**Aim:** From the line containing "Is the cyan" through the line containing "Is the purple", retype each line exactly; include both end lines and nothing beyond them.

··· Data ···

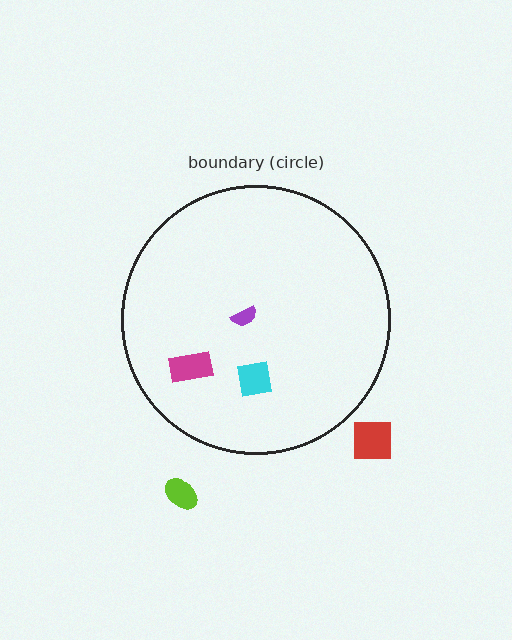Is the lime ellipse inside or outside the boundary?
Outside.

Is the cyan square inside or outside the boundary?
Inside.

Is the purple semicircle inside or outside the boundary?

···
··· Data ···

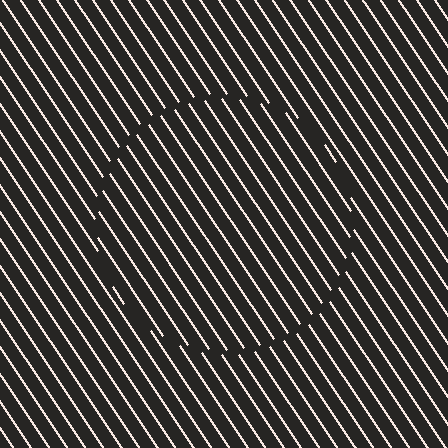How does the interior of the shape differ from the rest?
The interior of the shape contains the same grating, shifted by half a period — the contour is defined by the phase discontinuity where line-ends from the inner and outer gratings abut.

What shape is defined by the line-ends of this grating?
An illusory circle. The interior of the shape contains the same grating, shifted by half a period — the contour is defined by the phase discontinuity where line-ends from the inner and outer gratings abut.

···

**Problem solution:**
Is the cyan square inside or outside the boundary?
Inside.

Is the purple semicircle inside or outside the boundary?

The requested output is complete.